About this task:
An exact copy of every record below is needed, with all pictures removed.

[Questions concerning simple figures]

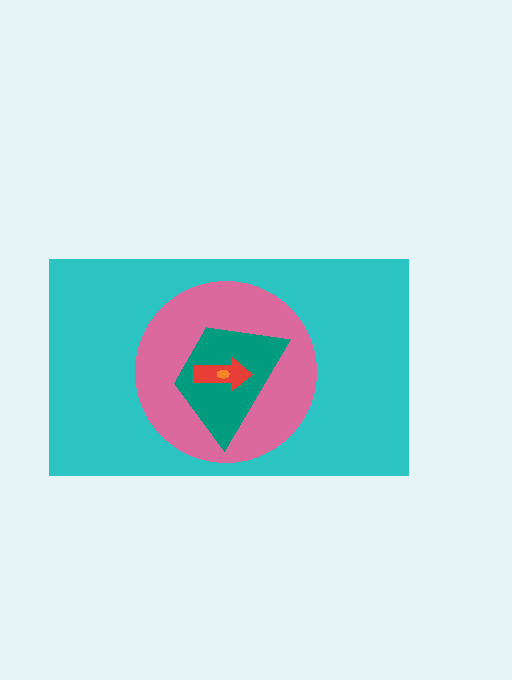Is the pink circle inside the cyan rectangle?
Yes.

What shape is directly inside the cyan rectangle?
The pink circle.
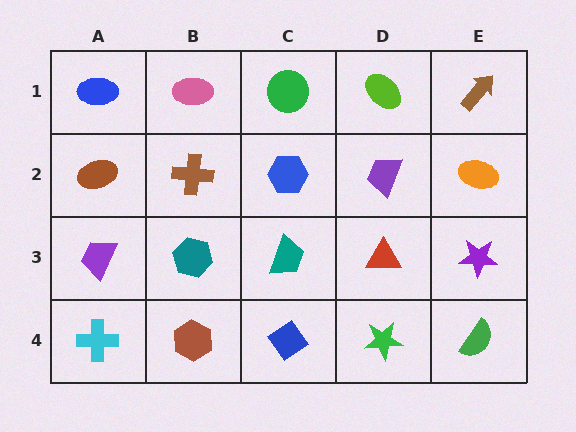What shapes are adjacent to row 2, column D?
A lime ellipse (row 1, column D), a red triangle (row 3, column D), a blue hexagon (row 2, column C), an orange ellipse (row 2, column E).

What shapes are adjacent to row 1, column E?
An orange ellipse (row 2, column E), a lime ellipse (row 1, column D).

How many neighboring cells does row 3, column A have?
3.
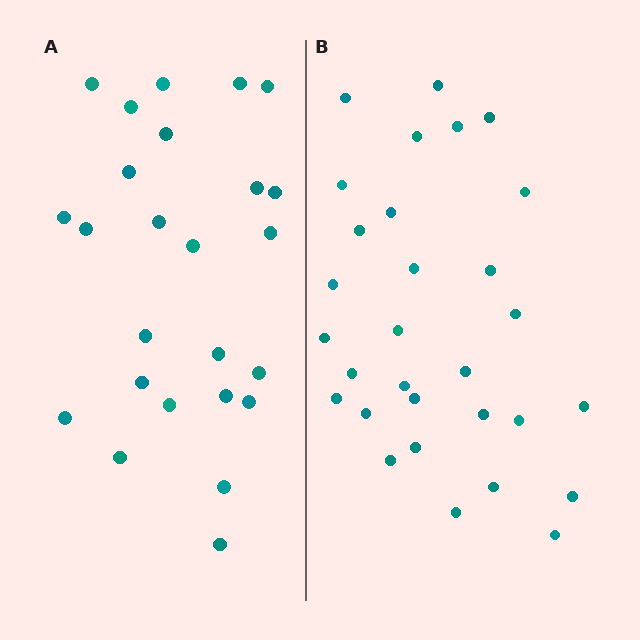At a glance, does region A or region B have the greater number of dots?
Region B (the right region) has more dots.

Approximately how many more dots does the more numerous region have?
Region B has about 5 more dots than region A.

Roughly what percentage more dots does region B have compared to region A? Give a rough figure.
About 20% more.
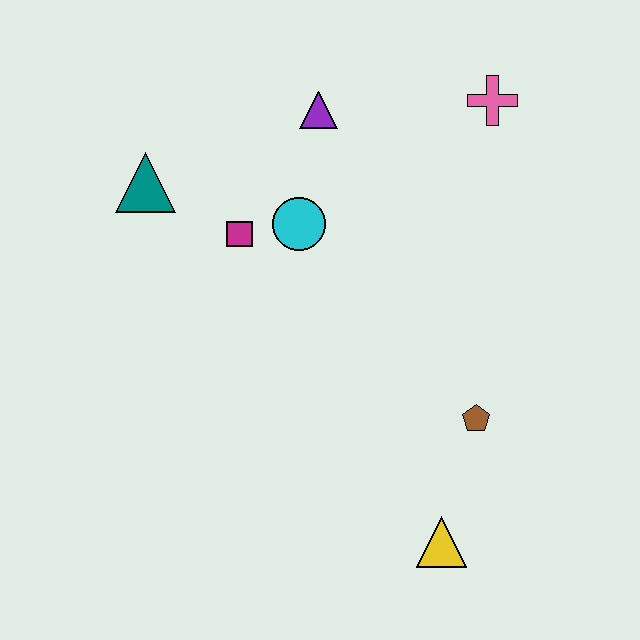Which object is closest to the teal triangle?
The magenta square is closest to the teal triangle.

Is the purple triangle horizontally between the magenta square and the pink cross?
Yes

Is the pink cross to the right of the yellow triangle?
Yes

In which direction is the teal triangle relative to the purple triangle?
The teal triangle is to the left of the purple triangle.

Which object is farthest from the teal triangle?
The yellow triangle is farthest from the teal triangle.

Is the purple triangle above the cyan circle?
Yes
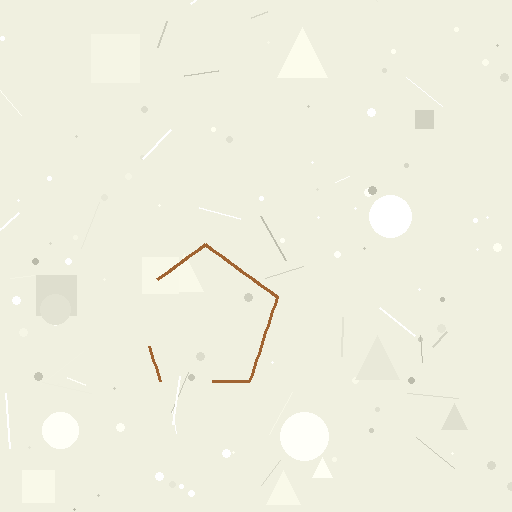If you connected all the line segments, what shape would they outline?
They would outline a pentagon.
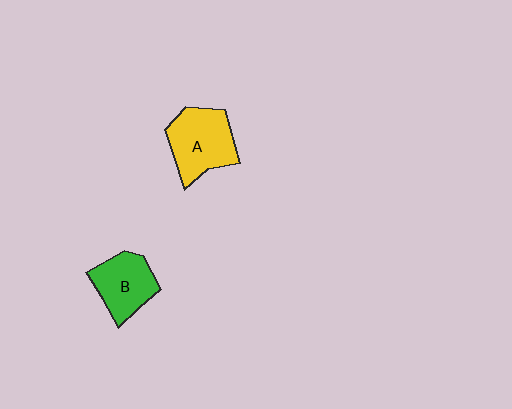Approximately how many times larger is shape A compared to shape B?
Approximately 1.2 times.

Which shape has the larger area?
Shape A (yellow).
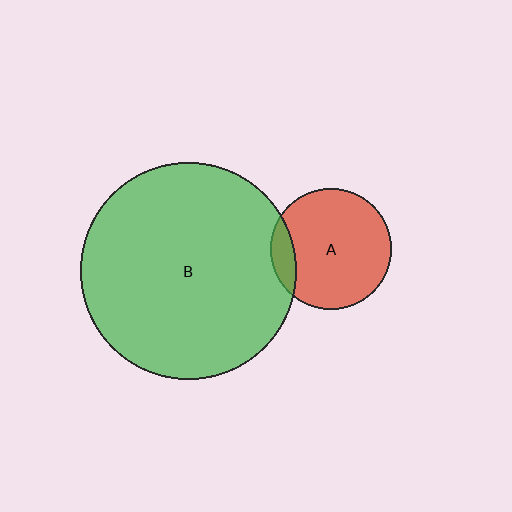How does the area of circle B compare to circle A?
Approximately 3.2 times.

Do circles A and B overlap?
Yes.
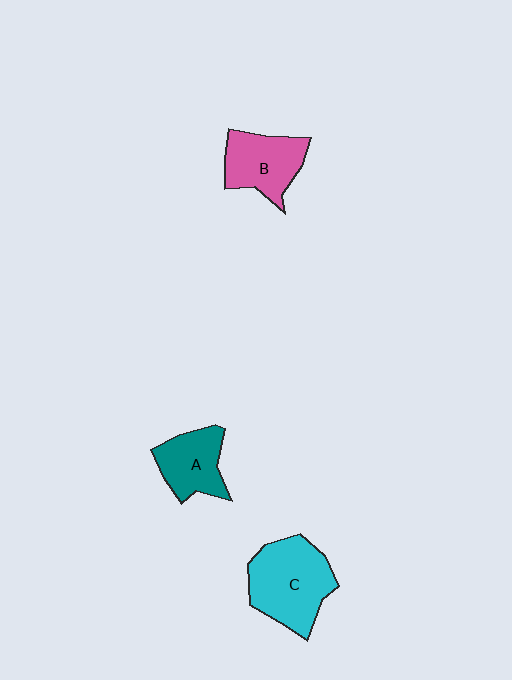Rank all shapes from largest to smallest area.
From largest to smallest: C (cyan), B (pink), A (teal).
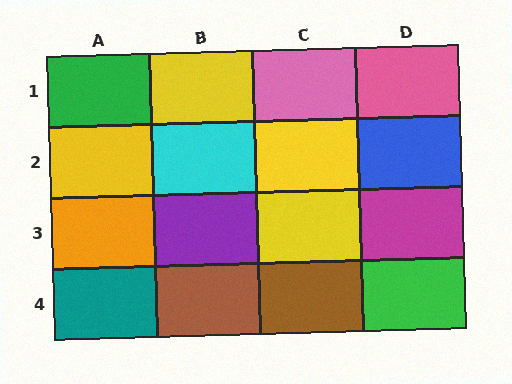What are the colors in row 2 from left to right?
Yellow, cyan, yellow, blue.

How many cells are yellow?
4 cells are yellow.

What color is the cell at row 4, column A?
Teal.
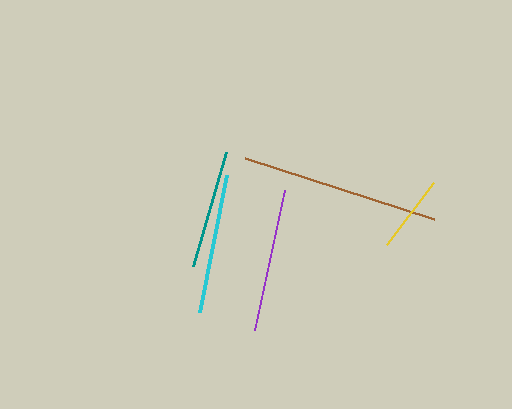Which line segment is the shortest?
The yellow line is the shortest at approximately 78 pixels.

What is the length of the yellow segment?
The yellow segment is approximately 78 pixels long.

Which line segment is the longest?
The brown line is the longest at approximately 199 pixels.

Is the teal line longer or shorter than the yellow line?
The teal line is longer than the yellow line.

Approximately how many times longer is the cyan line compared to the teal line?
The cyan line is approximately 1.2 times the length of the teal line.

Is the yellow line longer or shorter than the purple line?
The purple line is longer than the yellow line.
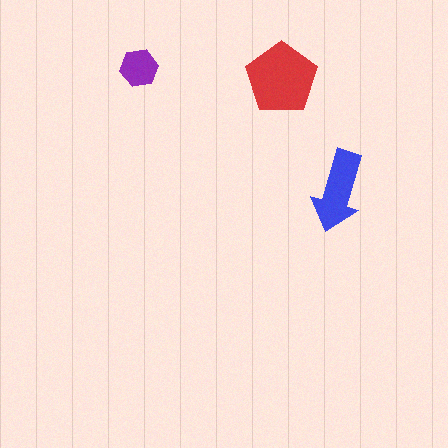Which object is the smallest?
The purple hexagon.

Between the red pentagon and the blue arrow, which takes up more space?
The red pentagon.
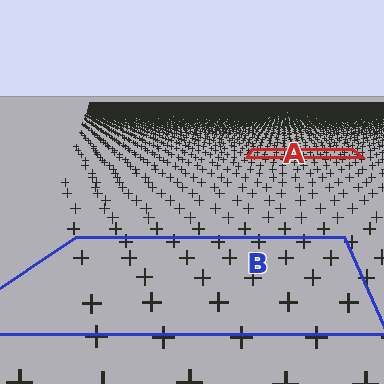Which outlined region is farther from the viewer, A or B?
Region A is farther from the viewer — the texture elements inside it appear smaller and more densely packed.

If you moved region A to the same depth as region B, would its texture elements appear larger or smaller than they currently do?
They would appear larger. At a closer depth, the same texture elements are projected at a bigger on-screen size.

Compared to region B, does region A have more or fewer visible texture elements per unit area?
Region A has more texture elements per unit area — they are packed more densely because it is farther away.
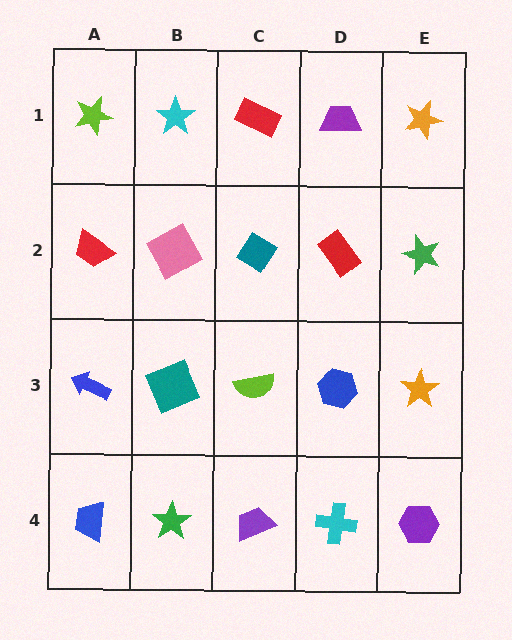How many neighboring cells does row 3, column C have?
4.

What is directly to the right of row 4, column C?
A cyan cross.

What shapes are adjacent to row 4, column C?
A lime semicircle (row 3, column C), a green star (row 4, column B), a cyan cross (row 4, column D).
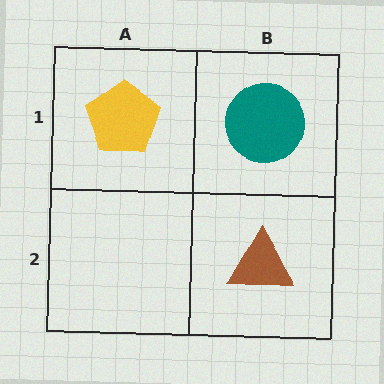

Exercise response:
Is the pink circle inside the cyan rectangle?
Yes.

What shape is directly inside the cyan rectangle?
The pink circle.
What shapes are adjacent to row 2, column D?
A lime ellipse (row 1, column D), a red triangle (row 3, column D), a blue hexagon (row 2, column C), an orange ellipse (row 2, column E).

What shapes are adjacent to row 1, column E?
An orange ellipse (row 2, column E), a lime ellipse (row 1, column D).

How many neighboring cells does row 3, column A have?
3.
At a glance, does region A or region B have the greater number of dots?
Region B (the right region) has more dots.

Approximately how many more dots does the more numerous region have?
Region B has about 5 more dots than region A.

Roughly what percentage more dots does region B have compared to region A? Give a rough figure.
About 20% more.
Which object is closest to the teal triangle?
The magenta square is closest to the teal triangle.

Is the purple triangle horizontally between the magenta square and the pink cross?
Yes

Is the pink cross to the right of the yellow triangle?
Yes

In which direction is the teal triangle relative to the purple triangle?
The teal triangle is to the left of the purple triangle.

Which object is farthest from the teal triangle?
The yellow triangle is farthest from the teal triangle.

Is the purple triangle above the cyan circle?
Yes
If you connected all the line segments, what shape would they outline?
They would outline a pentagon.
Approximately how many times larger is shape A compared to shape B?
Approximately 1.2 times.

Which shape has the larger area?
Shape A (yellow).
How does the area of circle B compare to circle A?
Approximately 3.2 times.

Do circles A and B overlap?
Yes.
Rank all shapes from largest to smallest area.
From largest to smallest: C (cyan), B (pink), A (teal).
What are the colors in row 2 from left to right?
Yellow, cyan, yellow, blue.

How many cells are yellow?
4 cells are yellow.

What color is the cell at row 4, column A?
Teal.
Which line segment is the shortest?
The yellow line is the shortest at approximately 78 pixels.

What is the length of the yellow segment?
The yellow segment is approximately 78 pixels long.

Which line segment is the longest?
The brown line is the longest at approximately 199 pixels.

Is the teal line longer or shorter than the yellow line?
The teal line is longer than the yellow line.

Approximately how many times longer is the cyan line compared to the teal line?
The cyan line is approximately 1.2 times the length of the teal line.

Is the yellow line longer or shorter than the purple line?
The purple line is longer than the yellow line.
Which object is the smallest?
The purple hexagon.

Between the red pentagon and the blue arrow, which takes up more space?
The red pentagon.
Which outlined region is farther from the viewer, A or B?
Region A is farther from the viewer — the texture elements inside it appear smaller and more densely packed.

If you moved region A to the same depth as region B, would its texture elements appear larger or smaller than they currently do?
They would appear larger. At a closer depth, the same texture elements are projected at a bigger on-screen size.

Compared to region B, does region A have more or fewer visible texture elements per unit area?
Region A has more texture elements per unit area — they are packed more densely because it is farther away.
How many neighboring cells does row 3, column C have?
4.

What is directly to the right of row 4, column C?
A cyan cross.

What shapes are adjacent to row 4, column C?
A lime semicircle (row 3, column C), a green star (row 4, column B), a cyan cross (row 4, column D).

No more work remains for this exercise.